Print exactly, please, the lines from the top of the entries below up to and including the line with "[4 frames are shown]", and nothing else; pictures are excluded.

··· Records shown ···

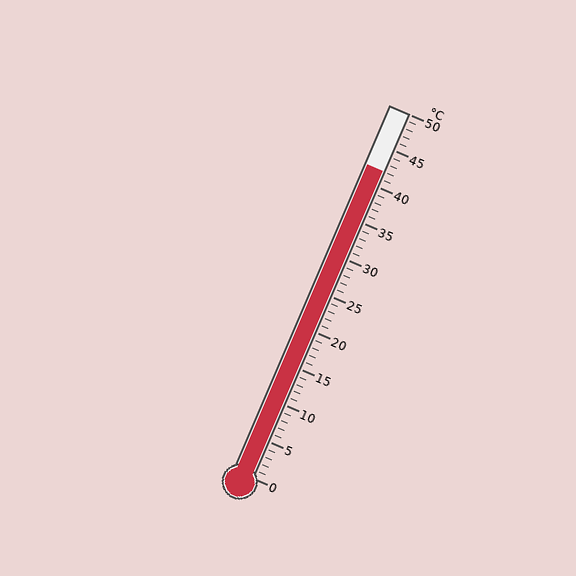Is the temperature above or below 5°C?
The temperature is above 5°C.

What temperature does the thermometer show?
The thermometer shows approximately 42°C.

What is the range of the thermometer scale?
The thermometer scale ranges from 0°C to 50°C.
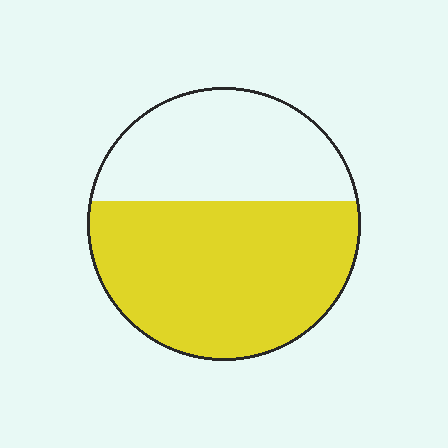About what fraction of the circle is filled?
About three fifths (3/5).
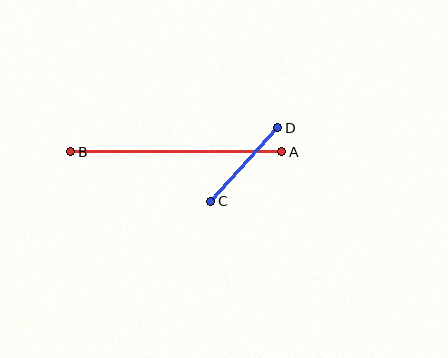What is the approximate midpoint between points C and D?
The midpoint is at approximately (244, 164) pixels.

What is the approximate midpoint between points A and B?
The midpoint is at approximately (176, 152) pixels.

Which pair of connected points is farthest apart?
Points A and B are farthest apart.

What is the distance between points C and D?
The distance is approximately 99 pixels.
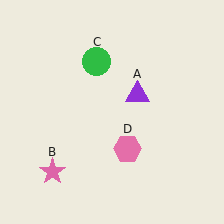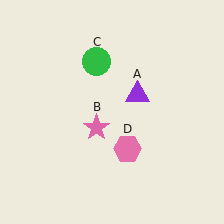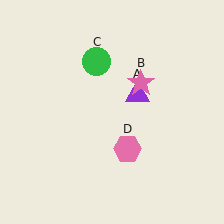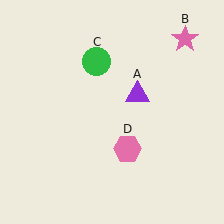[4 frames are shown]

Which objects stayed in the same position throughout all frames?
Purple triangle (object A) and green circle (object C) and pink hexagon (object D) remained stationary.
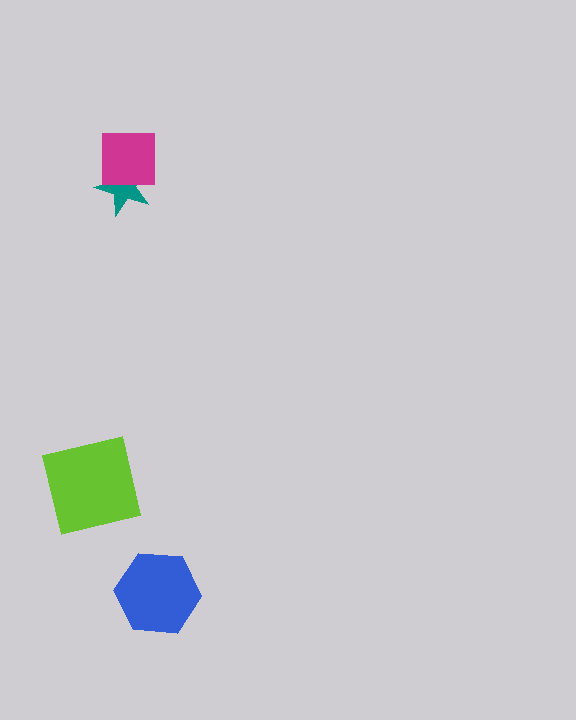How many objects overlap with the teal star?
1 object overlaps with the teal star.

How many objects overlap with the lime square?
0 objects overlap with the lime square.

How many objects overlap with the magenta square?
1 object overlaps with the magenta square.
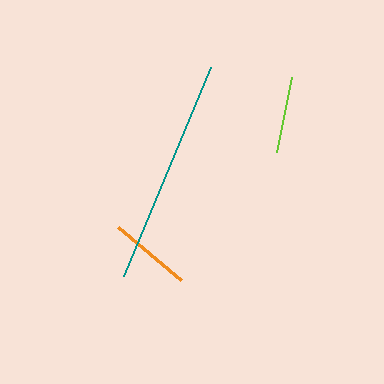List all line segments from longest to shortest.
From longest to shortest: teal, orange and lime (about equal).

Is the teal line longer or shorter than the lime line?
The teal line is longer than the lime line.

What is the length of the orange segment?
The orange segment is approximately 82 pixels long.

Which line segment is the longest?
The teal line is the longest at approximately 226 pixels.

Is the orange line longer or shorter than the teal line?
The teal line is longer than the orange line.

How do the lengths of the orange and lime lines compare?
The orange and lime lines are approximately the same length.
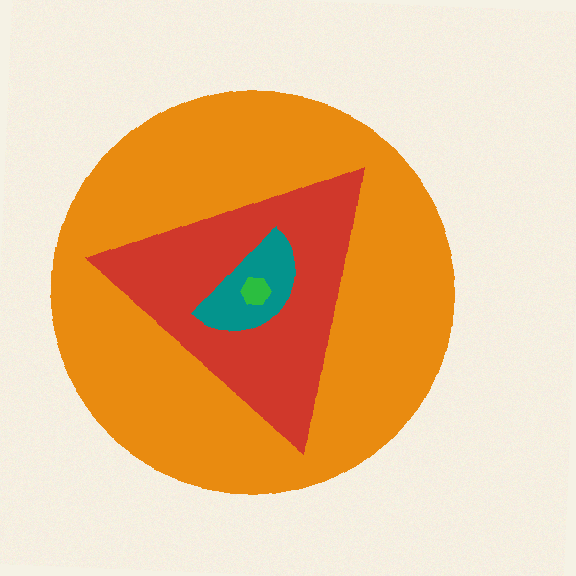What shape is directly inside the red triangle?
The teal semicircle.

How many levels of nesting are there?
4.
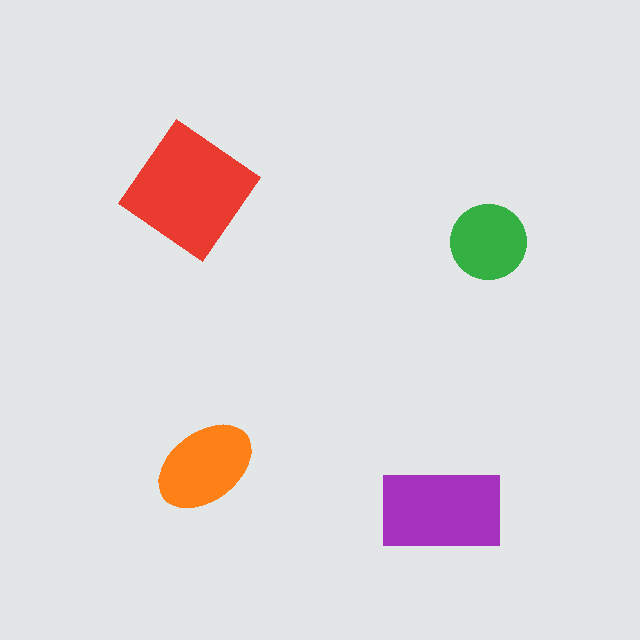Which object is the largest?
The red diamond.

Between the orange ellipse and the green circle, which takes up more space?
The orange ellipse.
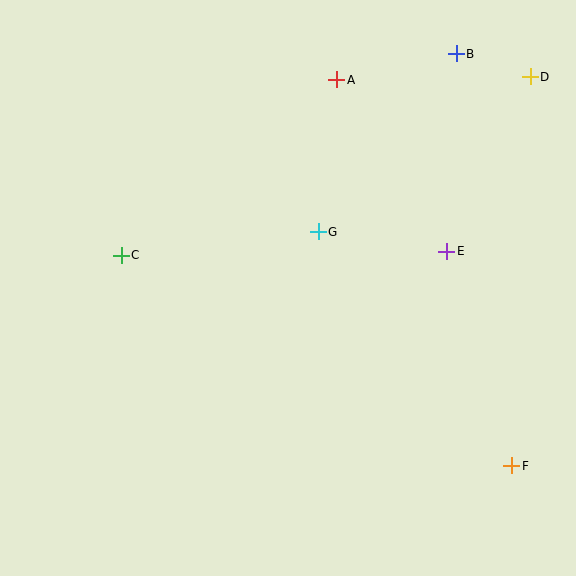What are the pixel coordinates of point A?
Point A is at (337, 80).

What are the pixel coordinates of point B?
Point B is at (456, 54).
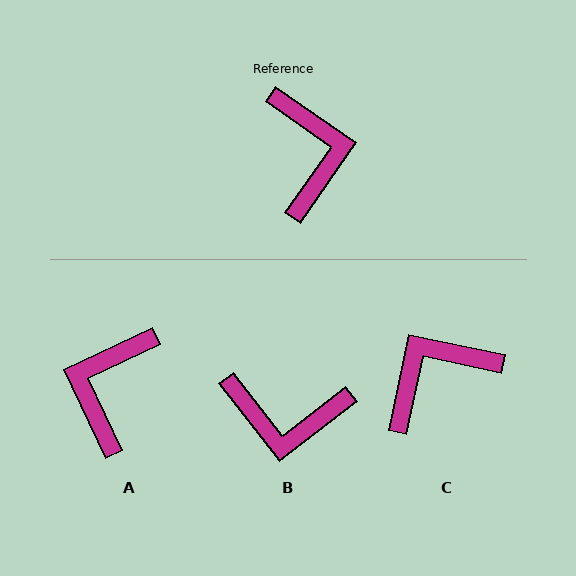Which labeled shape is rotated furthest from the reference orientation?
A, about 150 degrees away.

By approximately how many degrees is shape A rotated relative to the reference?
Approximately 150 degrees counter-clockwise.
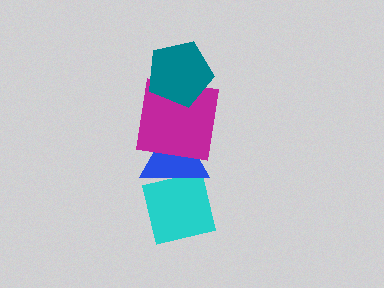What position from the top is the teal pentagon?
The teal pentagon is 1st from the top.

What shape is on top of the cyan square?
The blue triangle is on top of the cyan square.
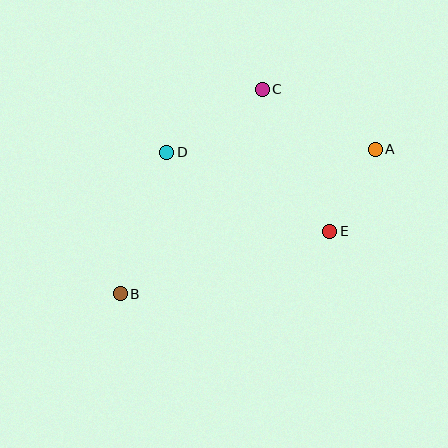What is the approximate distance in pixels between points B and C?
The distance between B and C is approximately 249 pixels.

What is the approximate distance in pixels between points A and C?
The distance between A and C is approximately 128 pixels.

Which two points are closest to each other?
Points A and E are closest to each other.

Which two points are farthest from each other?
Points A and B are farthest from each other.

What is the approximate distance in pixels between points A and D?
The distance between A and D is approximately 208 pixels.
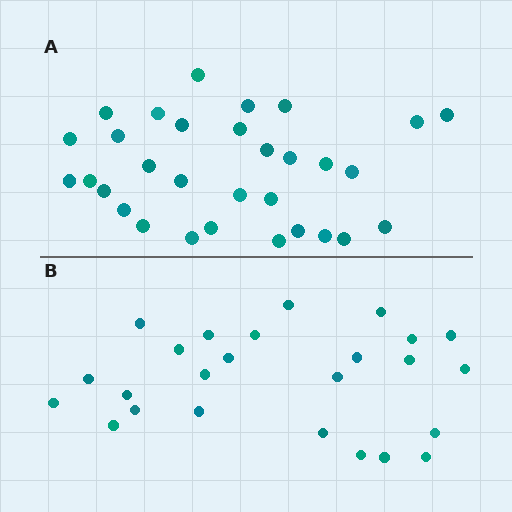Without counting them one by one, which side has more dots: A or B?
Region A (the top region) has more dots.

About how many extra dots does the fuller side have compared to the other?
Region A has about 6 more dots than region B.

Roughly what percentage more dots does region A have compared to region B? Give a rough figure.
About 25% more.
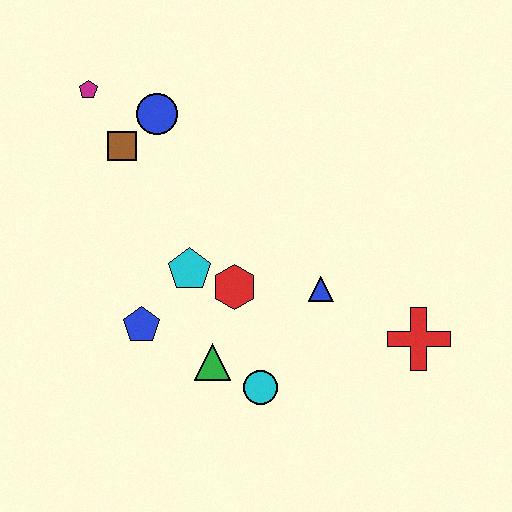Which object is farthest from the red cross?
The magenta pentagon is farthest from the red cross.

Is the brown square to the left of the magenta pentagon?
No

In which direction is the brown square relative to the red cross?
The brown square is to the left of the red cross.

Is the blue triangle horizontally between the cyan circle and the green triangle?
No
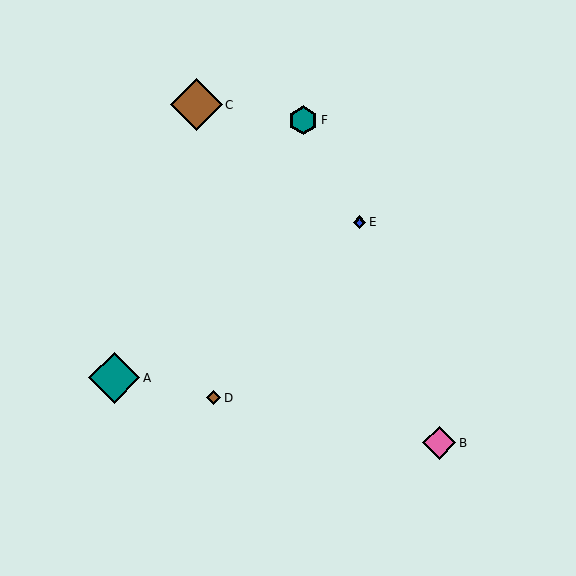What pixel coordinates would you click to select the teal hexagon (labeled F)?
Click at (303, 120) to select the teal hexagon F.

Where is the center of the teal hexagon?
The center of the teal hexagon is at (303, 120).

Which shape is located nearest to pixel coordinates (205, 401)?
The brown diamond (labeled D) at (213, 398) is nearest to that location.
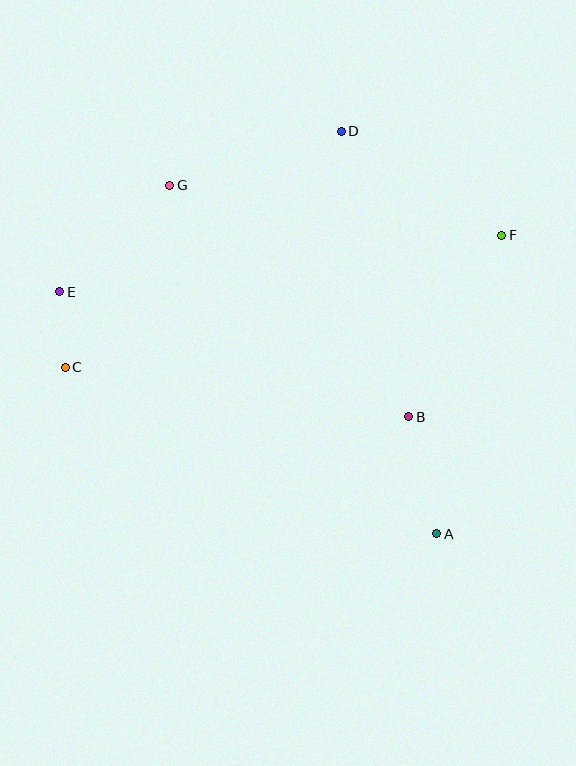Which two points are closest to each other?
Points C and E are closest to each other.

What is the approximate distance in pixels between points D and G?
The distance between D and G is approximately 180 pixels.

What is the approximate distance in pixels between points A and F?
The distance between A and F is approximately 306 pixels.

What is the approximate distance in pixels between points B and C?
The distance between B and C is approximately 347 pixels.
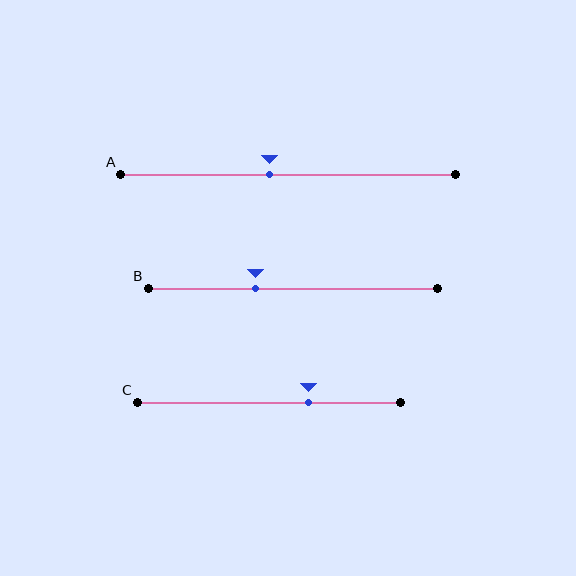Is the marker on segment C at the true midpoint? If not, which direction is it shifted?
No, the marker on segment C is shifted to the right by about 15% of the segment length.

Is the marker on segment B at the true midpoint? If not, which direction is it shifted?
No, the marker on segment B is shifted to the left by about 13% of the segment length.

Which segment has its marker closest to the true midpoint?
Segment A has its marker closest to the true midpoint.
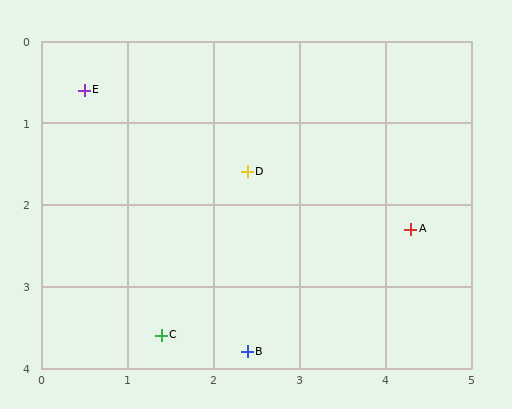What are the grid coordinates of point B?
Point B is at approximately (2.4, 3.8).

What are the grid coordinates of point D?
Point D is at approximately (2.4, 1.6).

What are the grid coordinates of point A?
Point A is at approximately (4.3, 2.3).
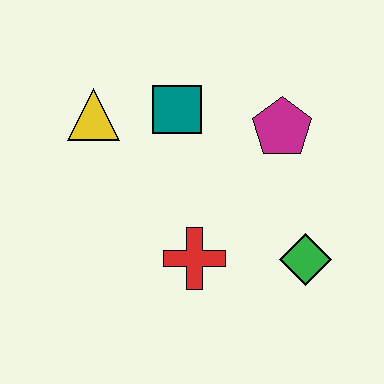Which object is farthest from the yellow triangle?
The green diamond is farthest from the yellow triangle.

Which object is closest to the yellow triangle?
The teal square is closest to the yellow triangle.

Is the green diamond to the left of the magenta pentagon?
No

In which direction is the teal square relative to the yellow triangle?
The teal square is to the right of the yellow triangle.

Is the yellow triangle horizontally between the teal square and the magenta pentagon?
No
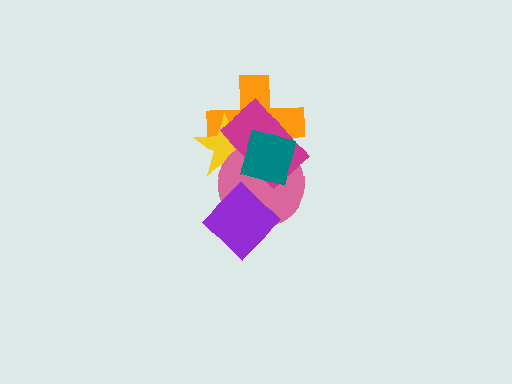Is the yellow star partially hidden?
Yes, it is partially covered by another shape.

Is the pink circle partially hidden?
Yes, it is partially covered by another shape.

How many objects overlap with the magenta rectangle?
4 objects overlap with the magenta rectangle.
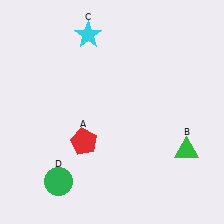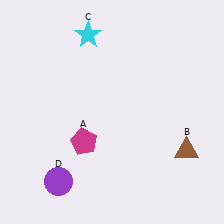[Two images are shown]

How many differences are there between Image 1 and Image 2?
There are 3 differences between the two images.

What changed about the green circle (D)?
In Image 1, D is green. In Image 2, it changed to purple.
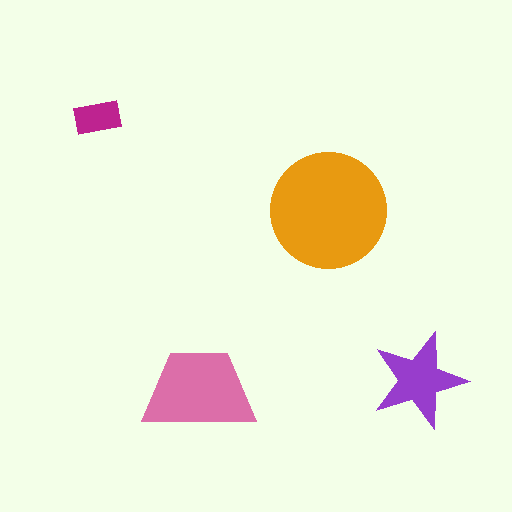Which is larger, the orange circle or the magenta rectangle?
The orange circle.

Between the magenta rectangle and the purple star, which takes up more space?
The purple star.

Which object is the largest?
The orange circle.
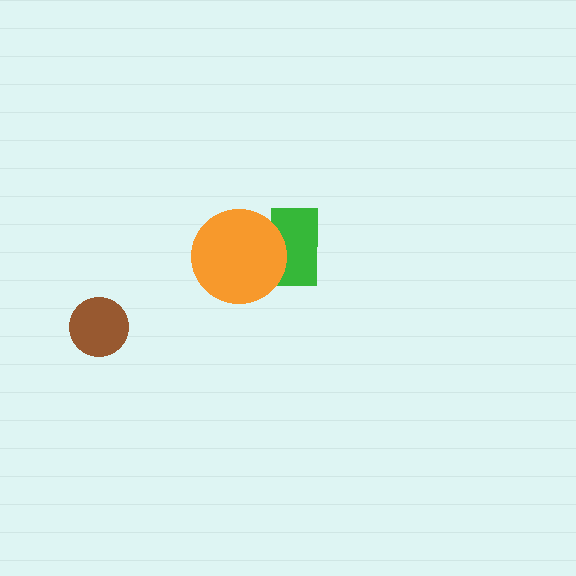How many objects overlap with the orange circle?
1 object overlaps with the orange circle.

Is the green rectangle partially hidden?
Yes, it is partially covered by another shape.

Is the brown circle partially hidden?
No, no other shape covers it.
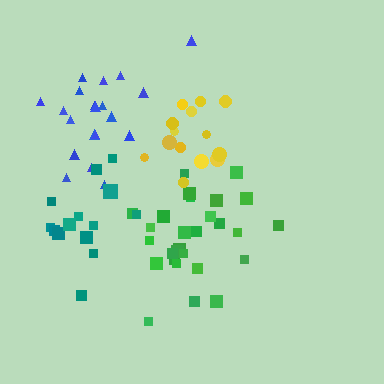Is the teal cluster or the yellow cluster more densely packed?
Yellow.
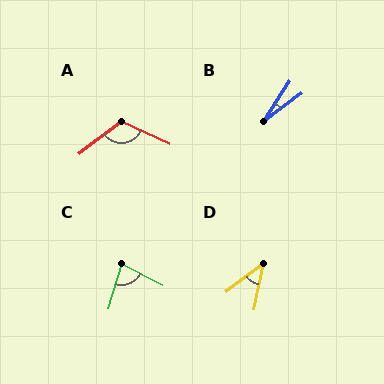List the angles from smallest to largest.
B (20°), D (41°), C (79°), A (118°).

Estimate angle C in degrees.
Approximately 79 degrees.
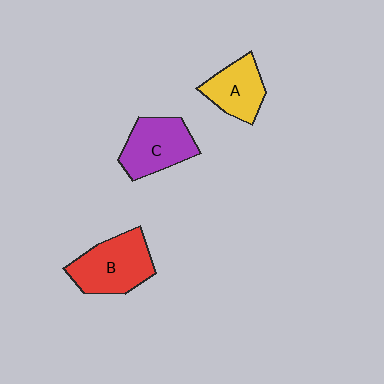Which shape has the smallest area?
Shape A (yellow).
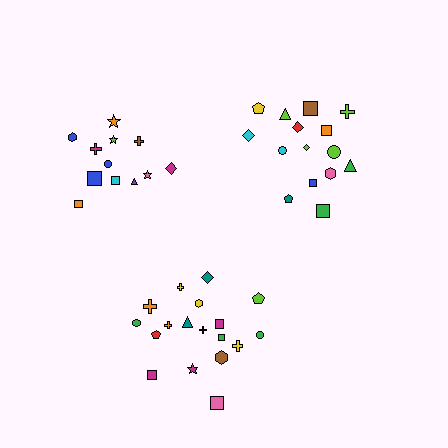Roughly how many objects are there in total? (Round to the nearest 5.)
Roughly 45 objects in total.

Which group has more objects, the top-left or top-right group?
The top-right group.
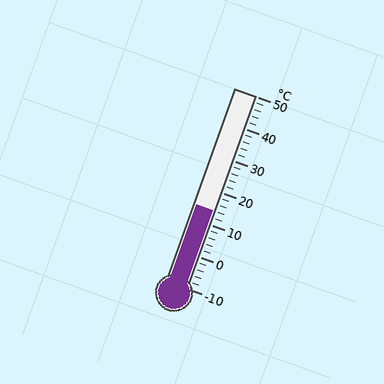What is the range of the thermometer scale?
The thermometer scale ranges from -10°C to 50°C.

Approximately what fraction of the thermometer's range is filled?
The thermometer is filled to approximately 40% of its range.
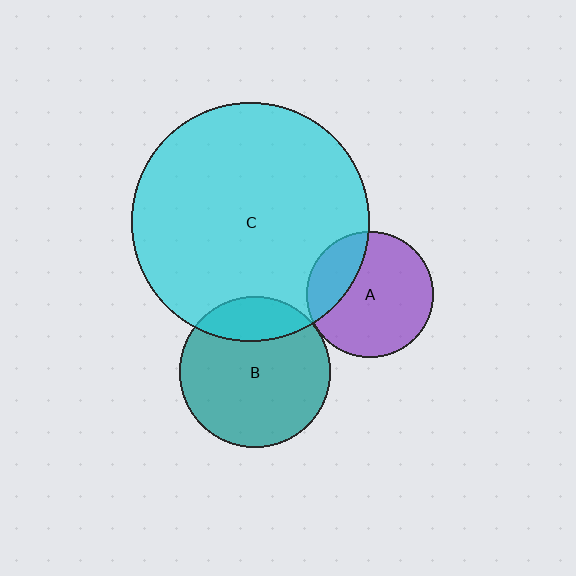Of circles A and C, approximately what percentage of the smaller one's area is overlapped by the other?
Approximately 25%.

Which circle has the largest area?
Circle C (cyan).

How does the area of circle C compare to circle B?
Approximately 2.5 times.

···

Reply to the task:
Is the temperature above or below 5°C?
The temperature is above 5°C.

What temperature does the thermometer show?
The thermometer shows approximately 42°C.

What is the range of the thermometer scale?
The thermometer scale ranges from 0°C to 50°C.
About what fraction of the circle is filled?
About three fifths (3/5).
What is the approximate midpoint between points C and D?
The midpoint is at approximately (244, 164) pixels.

What is the approximate midpoint between points A and B?
The midpoint is at approximately (176, 152) pixels.

Which pair of connected points is farthest apart?
Points A and B are farthest apart.

What is the distance between points C and D?
The distance is approximately 99 pixels.
[4 frames are shown]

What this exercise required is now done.